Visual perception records
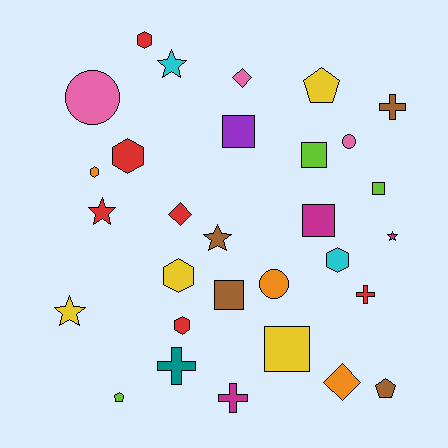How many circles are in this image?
There are 3 circles.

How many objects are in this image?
There are 30 objects.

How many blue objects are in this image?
There are no blue objects.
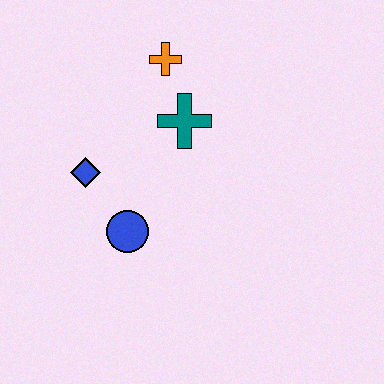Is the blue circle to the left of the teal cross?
Yes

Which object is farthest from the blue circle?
The orange cross is farthest from the blue circle.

Stated exercise: Print exactly the lines from the line with "How many objects are in this image?" through the end of the data, both ends included, and print no pictures.

Task answer:
How many objects are in this image?
There are 30 objects.

How many blue objects are in this image?
There are no blue objects.
Is the blue circle to the left of the teal cross?
Yes

Which object is farthest from the blue circle?
The orange cross is farthest from the blue circle.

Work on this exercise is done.